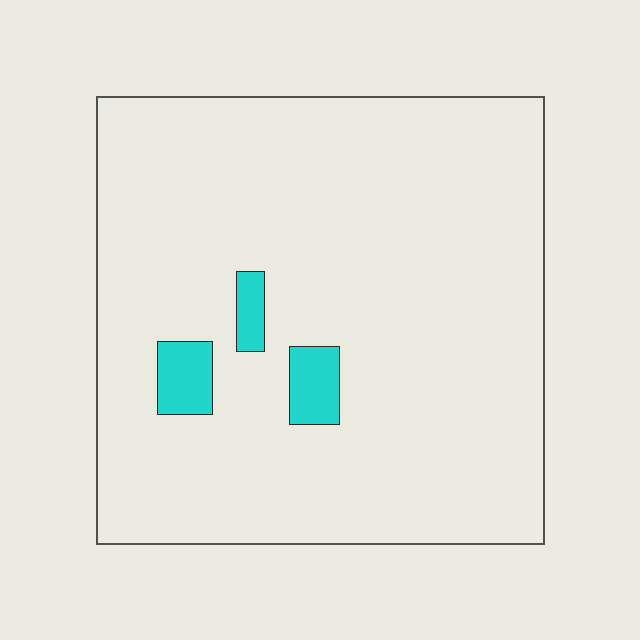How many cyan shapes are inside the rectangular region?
3.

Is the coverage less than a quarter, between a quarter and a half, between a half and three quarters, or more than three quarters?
Less than a quarter.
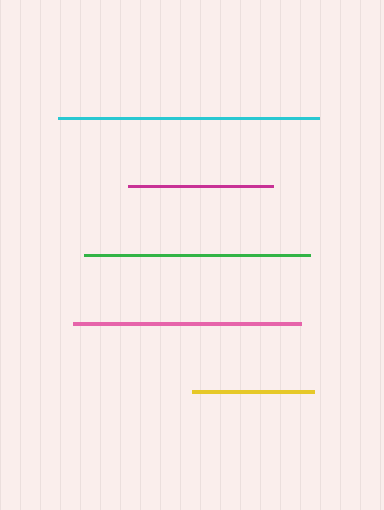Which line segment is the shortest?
The yellow line is the shortest at approximately 122 pixels.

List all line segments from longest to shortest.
From longest to shortest: cyan, pink and green (about equal), magenta, yellow.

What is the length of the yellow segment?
The yellow segment is approximately 122 pixels long.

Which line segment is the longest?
The cyan line is the longest at approximately 260 pixels.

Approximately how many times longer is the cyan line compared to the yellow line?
The cyan line is approximately 2.1 times the length of the yellow line.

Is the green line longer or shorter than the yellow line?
The green line is longer than the yellow line.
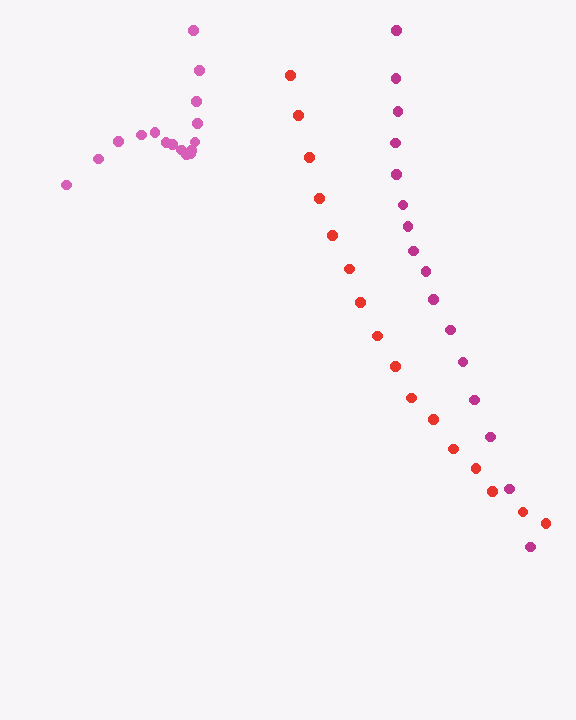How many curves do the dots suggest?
There are 3 distinct paths.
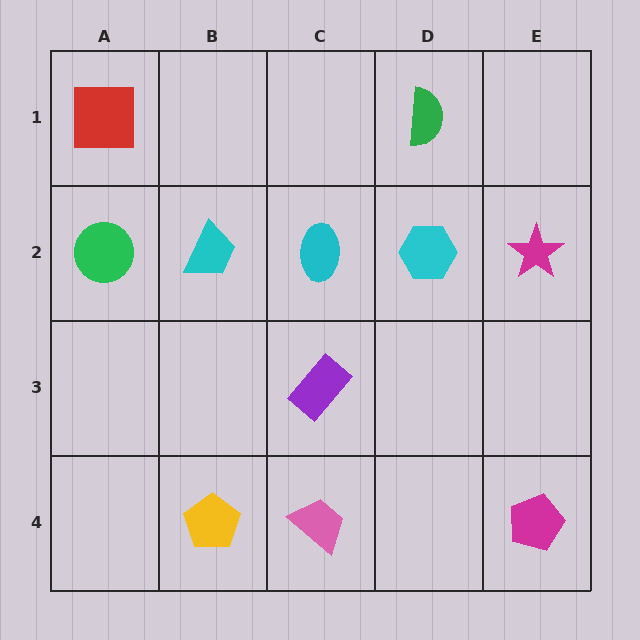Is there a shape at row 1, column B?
No, that cell is empty.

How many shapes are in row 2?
5 shapes.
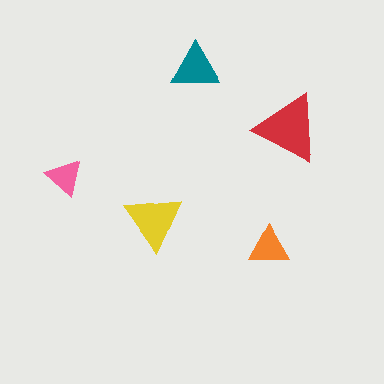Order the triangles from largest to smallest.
the red one, the yellow one, the teal one, the orange one, the pink one.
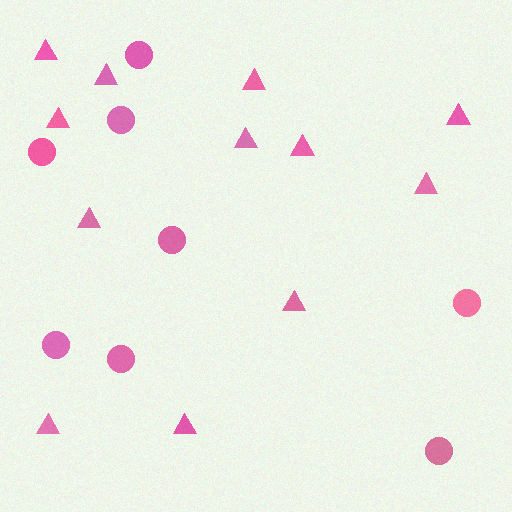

+===+

** Exercise instructions **
Copy the material above exactly and drop the pictures.

** Completed exercise **
How many cyan shapes are inside the rectangular region?
3.

Is the coverage less than a quarter, between a quarter and a half, between a half and three quarters, or more than three quarters?
Less than a quarter.
Which line segment is the shortest?
The yellow line is the shortest at approximately 122 pixels.

List all line segments from longest to shortest.
From longest to shortest: cyan, pink and green (about equal), magenta, yellow.

What is the length of the yellow segment?
The yellow segment is approximately 122 pixels long.

Which line segment is the longest?
The cyan line is the longest at approximately 260 pixels.

Approximately how many times longer is the cyan line compared to the yellow line?
The cyan line is approximately 2.1 times the length of the yellow line.

Is the green line longer or shorter than the yellow line?
The green line is longer than the yellow line.
How many curves do the dots suggest?
There are 3 distinct paths.
Is there a shape at row 1, column B?
No, that cell is empty.

How many shapes are in row 2?
5 shapes.
Order the triangles from largest to smallest.
the red one, the yellow one, the teal one, the orange one, the pink one.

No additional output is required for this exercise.